*** Listing
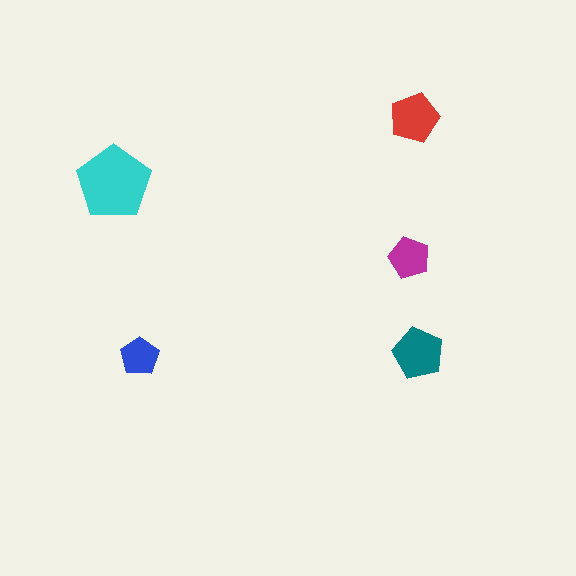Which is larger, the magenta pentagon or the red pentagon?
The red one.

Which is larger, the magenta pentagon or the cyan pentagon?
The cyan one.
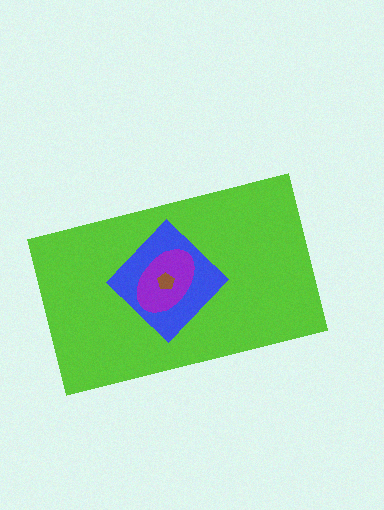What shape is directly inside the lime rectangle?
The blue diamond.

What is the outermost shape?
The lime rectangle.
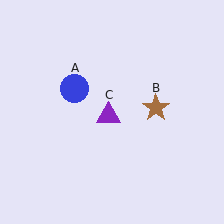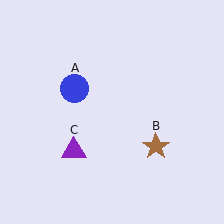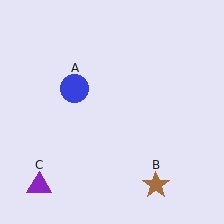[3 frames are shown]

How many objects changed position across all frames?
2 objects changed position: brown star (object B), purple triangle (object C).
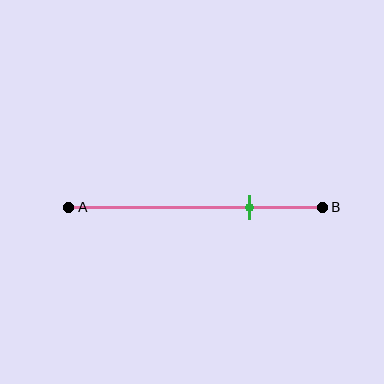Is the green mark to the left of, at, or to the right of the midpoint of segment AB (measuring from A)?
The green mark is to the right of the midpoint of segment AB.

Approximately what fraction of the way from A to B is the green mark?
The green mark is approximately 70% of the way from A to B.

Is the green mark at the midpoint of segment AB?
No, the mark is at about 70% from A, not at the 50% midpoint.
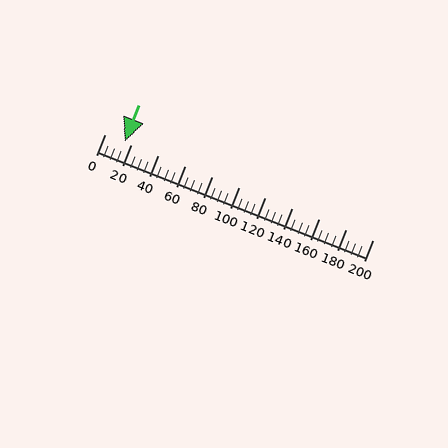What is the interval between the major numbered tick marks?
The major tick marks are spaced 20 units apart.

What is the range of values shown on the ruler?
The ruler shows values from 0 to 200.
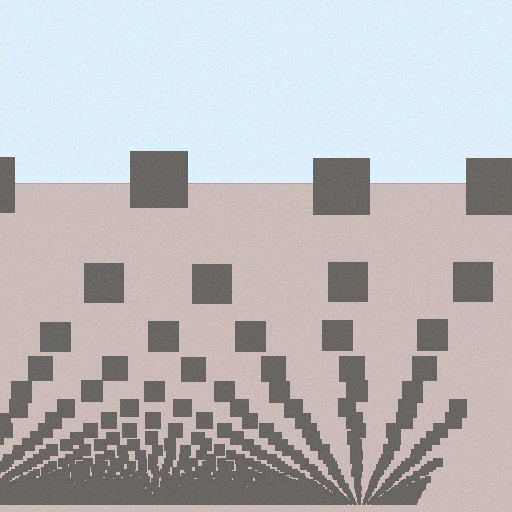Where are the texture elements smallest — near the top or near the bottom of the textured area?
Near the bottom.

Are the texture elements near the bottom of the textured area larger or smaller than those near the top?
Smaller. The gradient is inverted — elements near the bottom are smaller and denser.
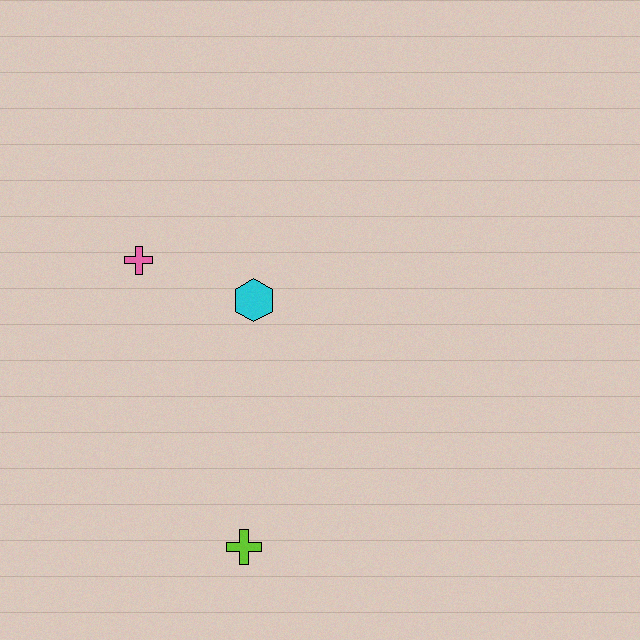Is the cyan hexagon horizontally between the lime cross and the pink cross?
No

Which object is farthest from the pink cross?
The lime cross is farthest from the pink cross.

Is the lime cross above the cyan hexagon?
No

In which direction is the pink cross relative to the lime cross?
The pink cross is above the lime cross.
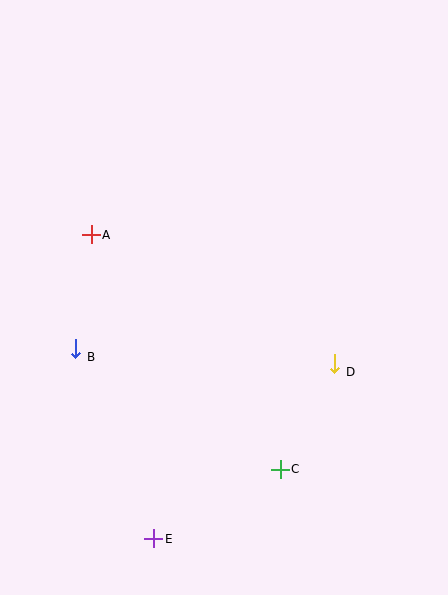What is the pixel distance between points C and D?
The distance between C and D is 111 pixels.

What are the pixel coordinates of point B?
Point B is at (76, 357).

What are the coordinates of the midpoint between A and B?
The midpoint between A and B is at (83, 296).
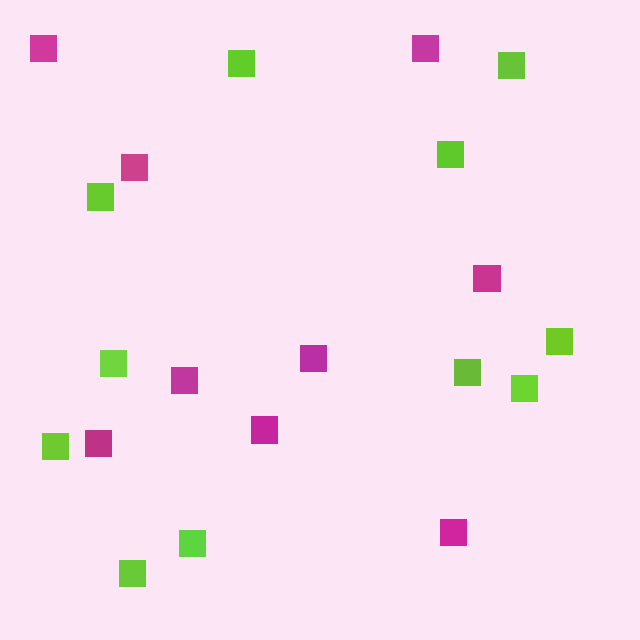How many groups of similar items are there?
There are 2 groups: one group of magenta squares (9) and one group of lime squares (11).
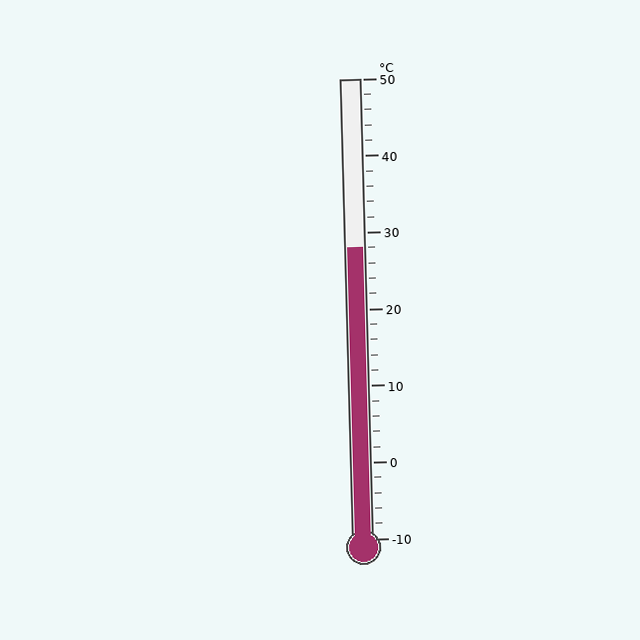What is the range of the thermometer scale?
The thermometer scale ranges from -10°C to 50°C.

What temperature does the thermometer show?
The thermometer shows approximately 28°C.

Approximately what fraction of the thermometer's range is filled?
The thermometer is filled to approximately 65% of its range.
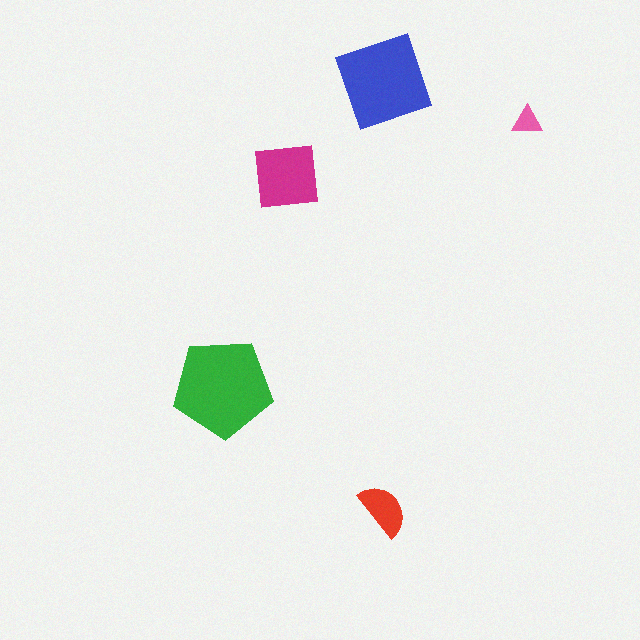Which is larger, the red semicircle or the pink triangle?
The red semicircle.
******
> [Exercise description]:
Exclude the pictures and transcribe all of the entries exactly.

> [Written response]:
Which is larger, the magenta pentagon or the red pentagon?
The red one.

Which is larger, the magenta pentagon or the cyan pentagon?
The cyan one.
What shape is directly inside the lime rectangle?
The blue diamond.

What is the outermost shape?
The lime rectangle.
[3 frames are shown]

How many objects changed position across all frames?
2 objects changed position: brown star (object B), purple triangle (object C).
Is the green mark to the left of, at, or to the right of the midpoint of segment AB (measuring from A)?
The green mark is to the right of the midpoint of segment AB.

Approximately what fraction of the way from A to B is the green mark?
The green mark is approximately 70% of the way from A to B.

Is the green mark at the midpoint of segment AB?
No, the mark is at about 70% from A, not at the 50% midpoint.
What is the interval between the major numbered tick marks?
The major tick marks are spaced 20 units apart.

What is the range of values shown on the ruler?
The ruler shows values from 0 to 200.
Where are the texture elements smallest — near the top or near the bottom of the textured area?
Near the bottom.

Are the texture elements near the bottom of the textured area larger or smaller than those near the top?
Smaller. The gradient is inverted — elements near the bottom are smaller and denser.
Is the cyan hexagon horizontally between the lime cross and the pink cross?
No

Which object is farthest from the pink cross?
The lime cross is farthest from the pink cross.

Is the lime cross above the cyan hexagon?
No

In which direction is the pink cross relative to the lime cross?
The pink cross is above the lime cross.
What is the pixel distance between points C and D?
The distance between C and D is 111 pixels.

What are the pixel coordinates of point B?
Point B is at (76, 357).

What are the coordinates of the midpoint between A and B?
The midpoint between A and B is at (83, 296).
How many groups of similar items are there?
There are 2 groups: one group of magenta squares (9) and one group of lime squares (11).
What is the range of the thermometer scale?
The thermometer scale ranges from -10°C to 50°C.

What temperature does the thermometer show?
The thermometer shows approximately 28°C.

Approximately what fraction of the thermometer's range is filled?
The thermometer is filled to approximately 65% of its range.
Which is larger, the red semicircle or the pink triangle?
The red semicircle.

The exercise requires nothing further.